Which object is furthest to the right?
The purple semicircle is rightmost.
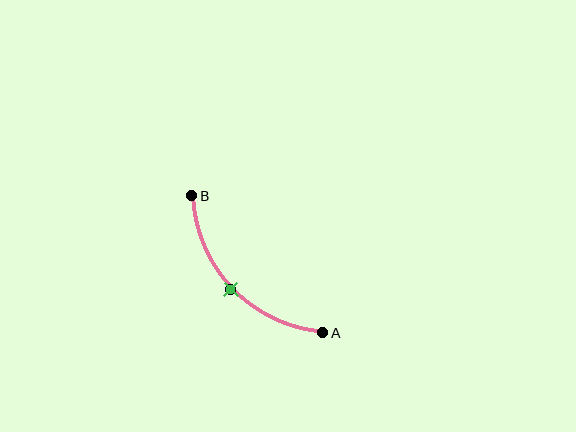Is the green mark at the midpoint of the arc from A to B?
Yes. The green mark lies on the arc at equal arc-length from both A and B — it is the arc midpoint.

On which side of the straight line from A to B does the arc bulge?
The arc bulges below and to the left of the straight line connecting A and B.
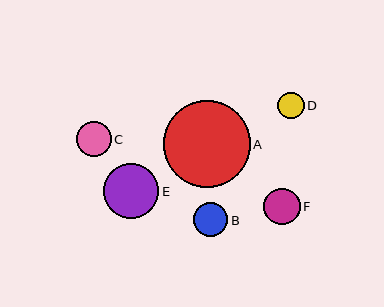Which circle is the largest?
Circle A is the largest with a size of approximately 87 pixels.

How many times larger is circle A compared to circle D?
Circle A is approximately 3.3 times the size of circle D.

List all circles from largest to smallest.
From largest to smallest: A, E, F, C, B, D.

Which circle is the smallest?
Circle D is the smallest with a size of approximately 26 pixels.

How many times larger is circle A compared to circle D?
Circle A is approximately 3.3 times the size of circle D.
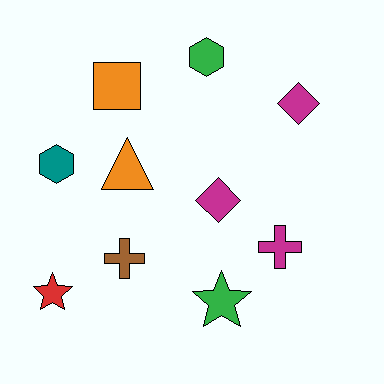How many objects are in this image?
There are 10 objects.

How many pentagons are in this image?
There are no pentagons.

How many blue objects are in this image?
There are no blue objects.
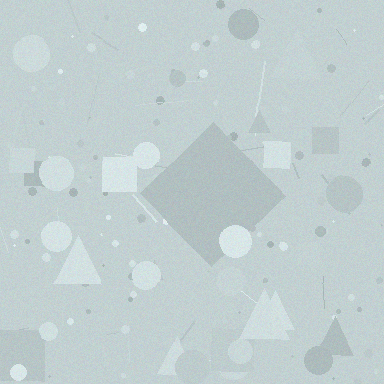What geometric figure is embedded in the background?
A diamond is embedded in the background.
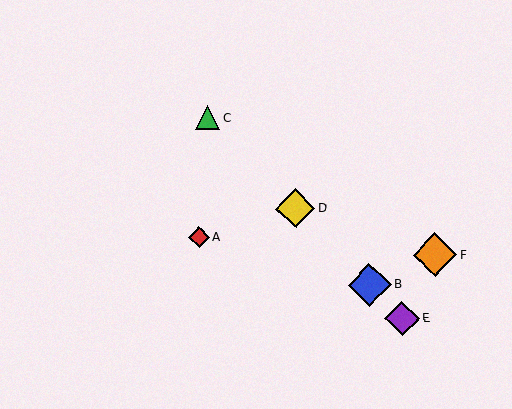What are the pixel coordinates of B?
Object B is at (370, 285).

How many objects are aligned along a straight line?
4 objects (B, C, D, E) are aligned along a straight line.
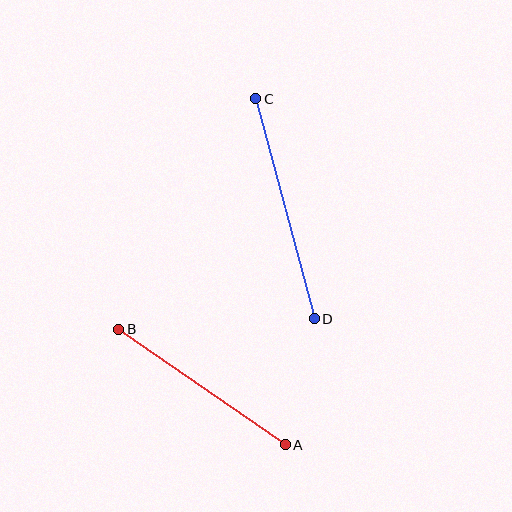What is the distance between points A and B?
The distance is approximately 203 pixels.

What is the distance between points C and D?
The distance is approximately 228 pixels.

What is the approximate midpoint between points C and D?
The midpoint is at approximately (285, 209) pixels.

####################

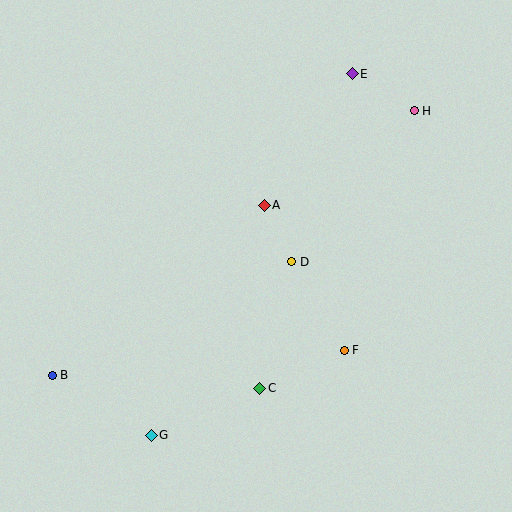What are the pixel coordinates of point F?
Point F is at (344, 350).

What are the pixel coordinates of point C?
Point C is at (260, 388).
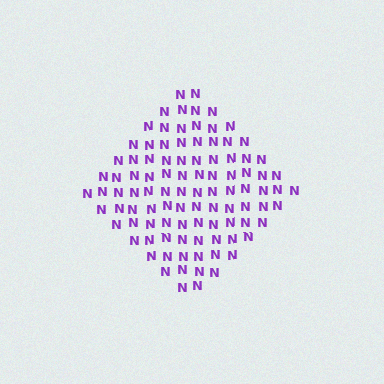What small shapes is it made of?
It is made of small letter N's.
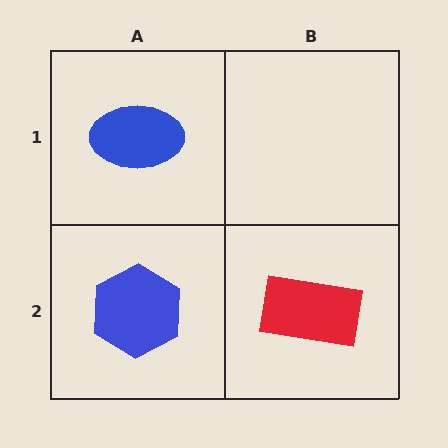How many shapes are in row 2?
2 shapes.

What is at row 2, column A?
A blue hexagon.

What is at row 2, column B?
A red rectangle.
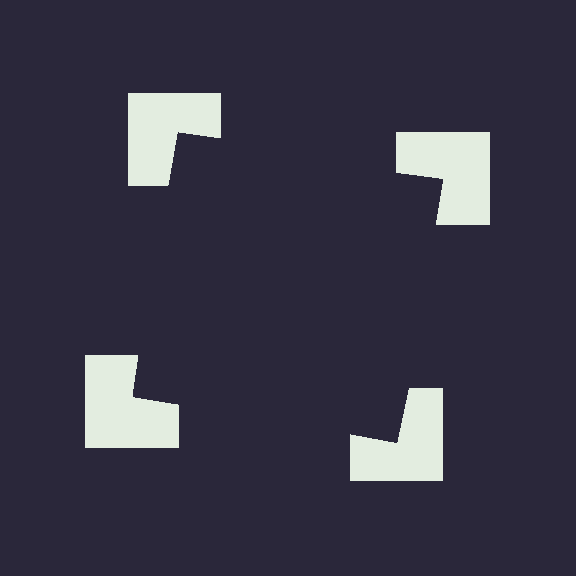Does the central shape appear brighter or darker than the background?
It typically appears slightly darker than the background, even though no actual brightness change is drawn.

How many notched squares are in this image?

####################

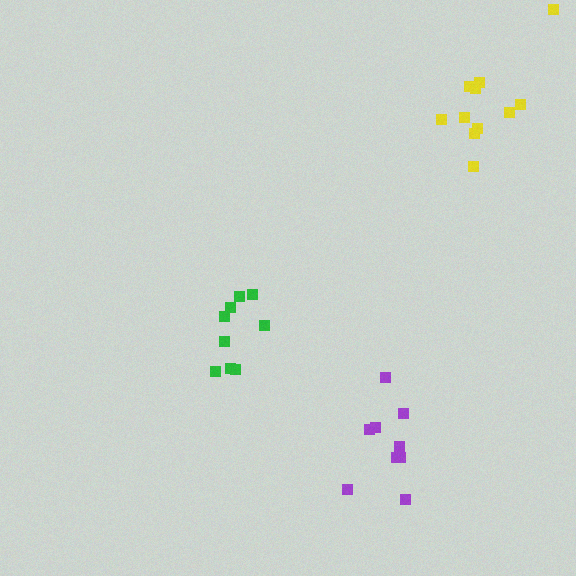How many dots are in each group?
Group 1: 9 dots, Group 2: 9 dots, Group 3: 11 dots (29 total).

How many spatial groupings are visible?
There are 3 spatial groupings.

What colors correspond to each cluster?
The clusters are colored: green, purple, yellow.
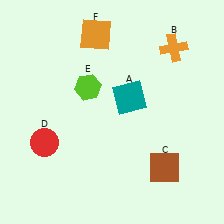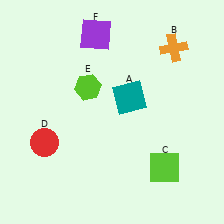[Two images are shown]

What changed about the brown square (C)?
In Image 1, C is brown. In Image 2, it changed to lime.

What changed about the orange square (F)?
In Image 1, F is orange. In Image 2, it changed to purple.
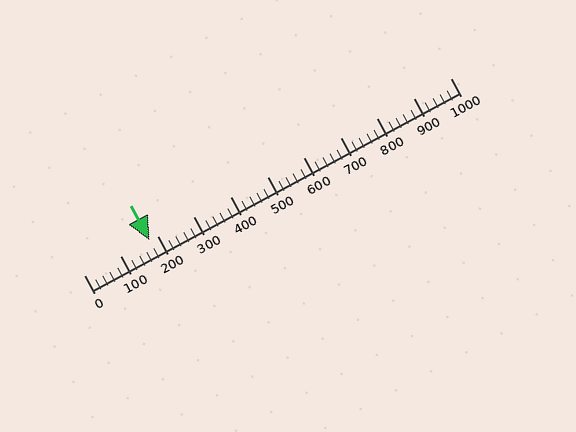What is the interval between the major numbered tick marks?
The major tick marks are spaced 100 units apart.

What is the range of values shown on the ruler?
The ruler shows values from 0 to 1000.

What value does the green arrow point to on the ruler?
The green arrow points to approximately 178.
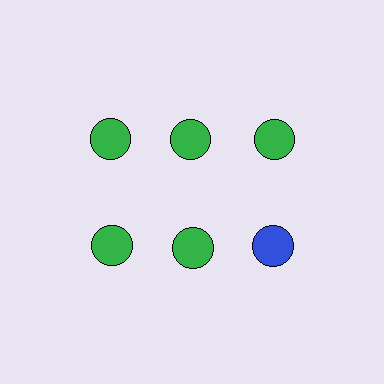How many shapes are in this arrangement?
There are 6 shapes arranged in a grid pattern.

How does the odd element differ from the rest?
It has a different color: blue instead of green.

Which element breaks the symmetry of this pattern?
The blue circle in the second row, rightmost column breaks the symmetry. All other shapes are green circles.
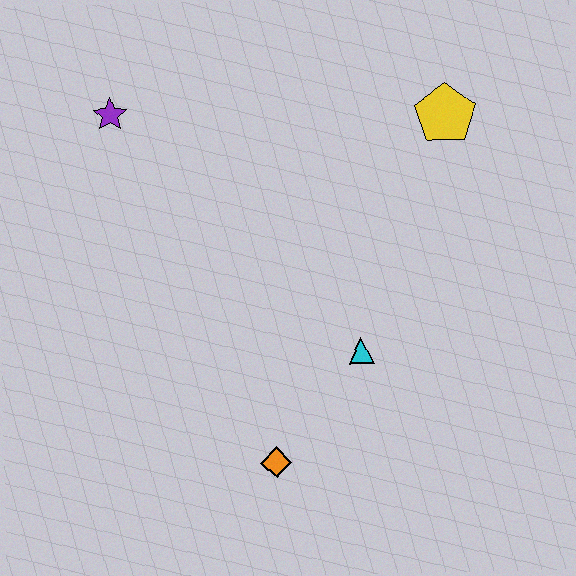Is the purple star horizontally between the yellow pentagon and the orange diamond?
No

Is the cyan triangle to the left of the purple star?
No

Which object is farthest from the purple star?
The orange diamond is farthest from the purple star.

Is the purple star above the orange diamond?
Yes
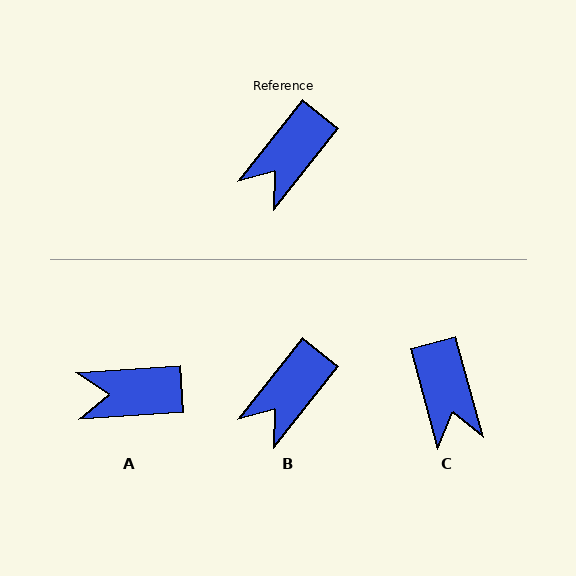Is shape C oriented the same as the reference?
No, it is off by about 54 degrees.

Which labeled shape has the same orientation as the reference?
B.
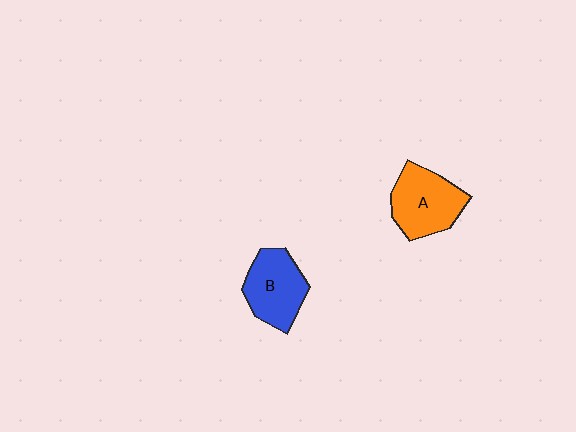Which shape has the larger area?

####################

REQUIREMENT ::
Pictures are excluded. Repeat exactly the lines from the one containing "Which element breaks" to the one containing "Which shape has the larger area?", inclusive.

COMPLETE OUTPUT ::
Which element breaks the symmetry of this pattern?
The blue circle in the second row, rightmost column breaks the symmetry. All other shapes are green circles.
Is the purple star horizontally between the yellow pentagon and the orange diamond?
No

Is the cyan triangle to the left of the purple star?
No

Which object is farthest from the purple star?
The orange diamond is farthest from the purple star.

Is the purple star above the orange diamond?
Yes
Is shape C oriented the same as the reference?
No, it is off by about 54 degrees.

Which labeled shape has the same orientation as the reference?
B.
Which shape has the larger area?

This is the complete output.